Task brief — Quote all of the data exactly as given. Skip every picture it contains.
--- Listing ---
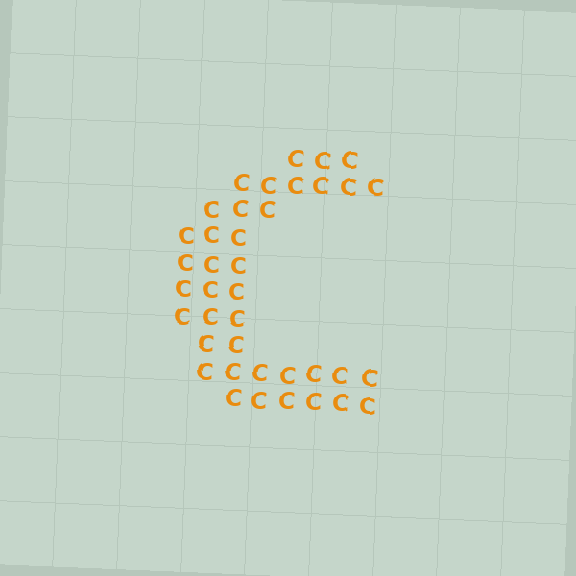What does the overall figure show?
The overall figure shows the letter C.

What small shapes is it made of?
It is made of small letter C's.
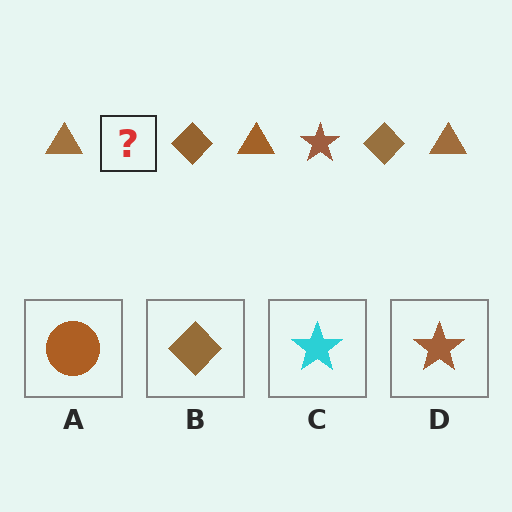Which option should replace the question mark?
Option D.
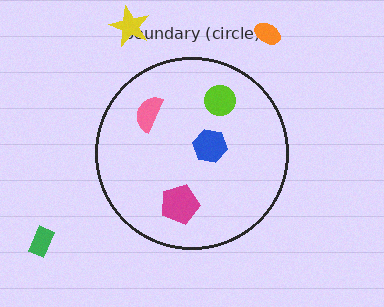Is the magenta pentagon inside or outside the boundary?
Inside.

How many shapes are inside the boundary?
4 inside, 3 outside.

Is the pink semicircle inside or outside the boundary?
Inside.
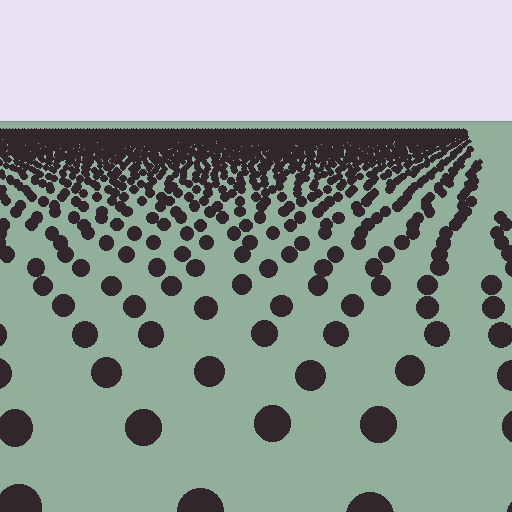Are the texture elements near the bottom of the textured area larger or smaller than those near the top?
Larger. Near the bottom, elements are closer to the viewer and appear at a bigger on-screen size.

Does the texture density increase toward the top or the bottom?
Density increases toward the top.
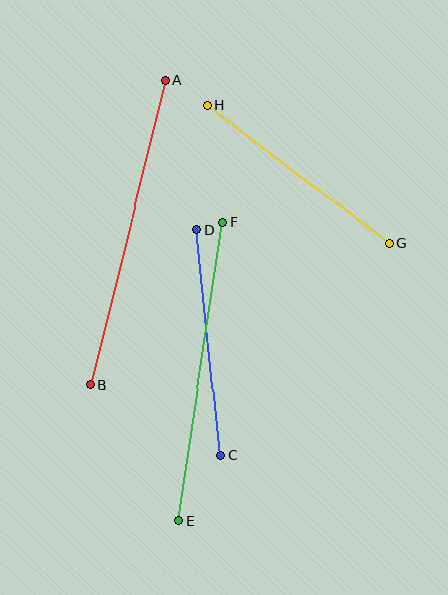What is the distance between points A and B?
The distance is approximately 313 pixels.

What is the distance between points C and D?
The distance is approximately 227 pixels.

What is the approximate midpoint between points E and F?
The midpoint is at approximately (201, 372) pixels.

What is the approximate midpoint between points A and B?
The midpoint is at approximately (128, 233) pixels.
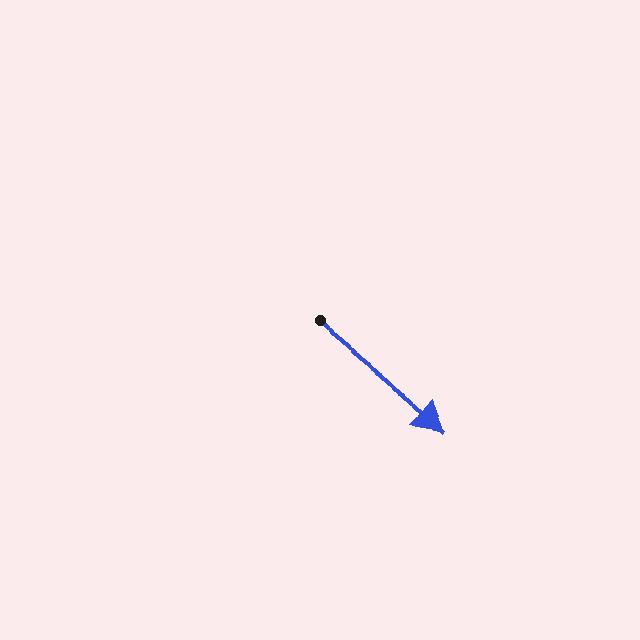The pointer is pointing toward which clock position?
Roughly 4 o'clock.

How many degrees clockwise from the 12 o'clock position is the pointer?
Approximately 130 degrees.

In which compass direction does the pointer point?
Southeast.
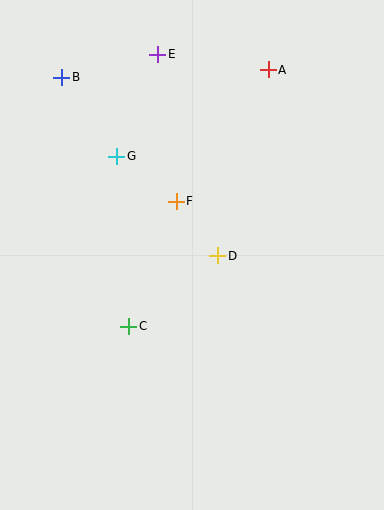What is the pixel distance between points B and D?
The distance between B and D is 237 pixels.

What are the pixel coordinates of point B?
Point B is at (62, 77).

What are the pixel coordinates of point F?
Point F is at (176, 201).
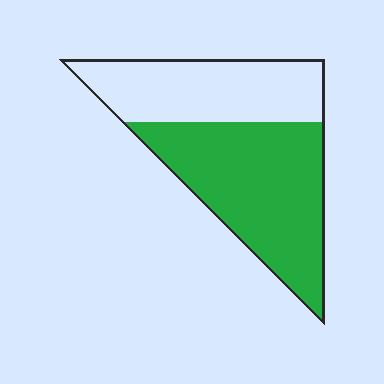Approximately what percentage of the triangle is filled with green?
Approximately 60%.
---
Complete response —
What does the overall figure show?
The overall figure shows the letter C.

What small shapes is it made of?
It is made of small letter C's.
Which option should replace the question mark?
Option D.
Is the magenta pentagon inside or outside the boundary?
Inside.

How many shapes are inside the boundary?
4 inside, 3 outside.

Is the pink semicircle inside or outside the boundary?
Inside.
Are the texture elements near the bottom of the textured area larger or smaller than those near the top?
Larger. Near the bottom, elements are closer to the viewer and appear at a bigger on-screen size.

Does the texture density increase toward the top or the bottom?
Density increases toward the top.
What is the distance between points A and B?
The distance is approximately 313 pixels.

What is the distance between points C and D?
The distance is approximately 227 pixels.

What is the approximate midpoint between points E and F?
The midpoint is at approximately (201, 372) pixels.

What is the approximate midpoint between points A and B?
The midpoint is at approximately (128, 233) pixels.
The pointer is pointing toward which clock position?
Roughly 4 o'clock.

How many degrees clockwise from the 12 o'clock position is the pointer?
Approximately 130 degrees.

In which compass direction does the pointer point?
Southeast.
What is the pixel distance between points B and D?
The distance between B and D is 237 pixels.

What are the pixel coordinates of point B?
Point B is at (62, 77).

What are the pixel coordinates of point F?
Point F is at (176, 201).
Approximately what percentage of the triangle is filled with green?
Approximately 60%.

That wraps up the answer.